[Shape perception records]
####################
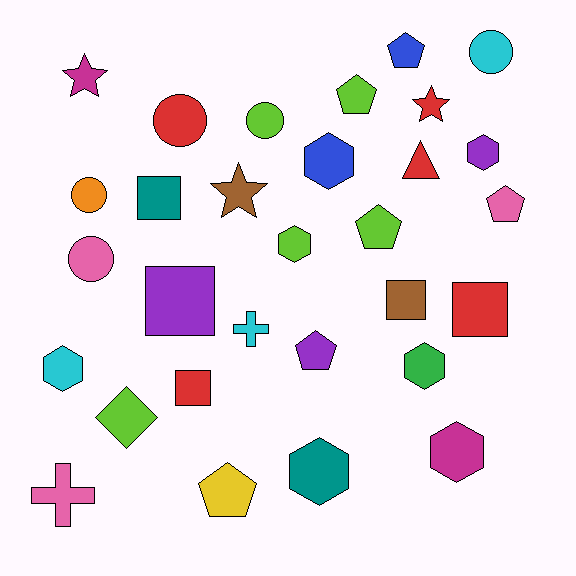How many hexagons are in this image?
There are 7 hexagons.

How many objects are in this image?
There are 30 objects.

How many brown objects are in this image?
There are 2 brown objects.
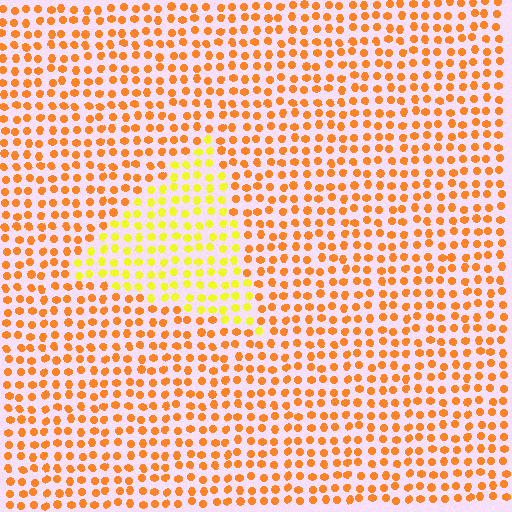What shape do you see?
I see a triangle.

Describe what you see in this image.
The image is filled with small orange elements in a uniform arrangement. A triangle-shaped region is visible where the elements are tinted to a slightly different hue, forming a subtle color boundary.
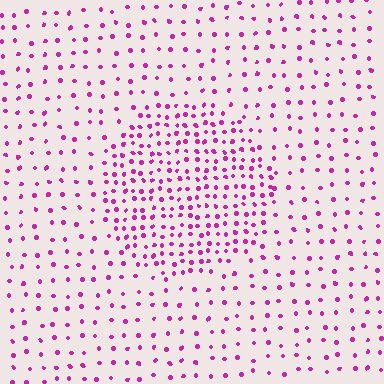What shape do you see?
I see a circle.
####################
** AIM **
Extract all the data above exactly, excluding every picture.

** RIGHT ANSWER **
How many hexagons are in this image?
There are 7 hexagons.

How many objects are in this image?
There are 30 objects.

How many brown objects are in this image?
There are 2 brown objects.
What shape do you see?
I see a triangle.

Describe what you see in this image.
The image is filled with small orange elements in a uniform arrangement. A triangle-shaped region is visible where the elements are tinted to a slightly different hue, forming a subtle color boundary.
What shape do you see?
I see a circle.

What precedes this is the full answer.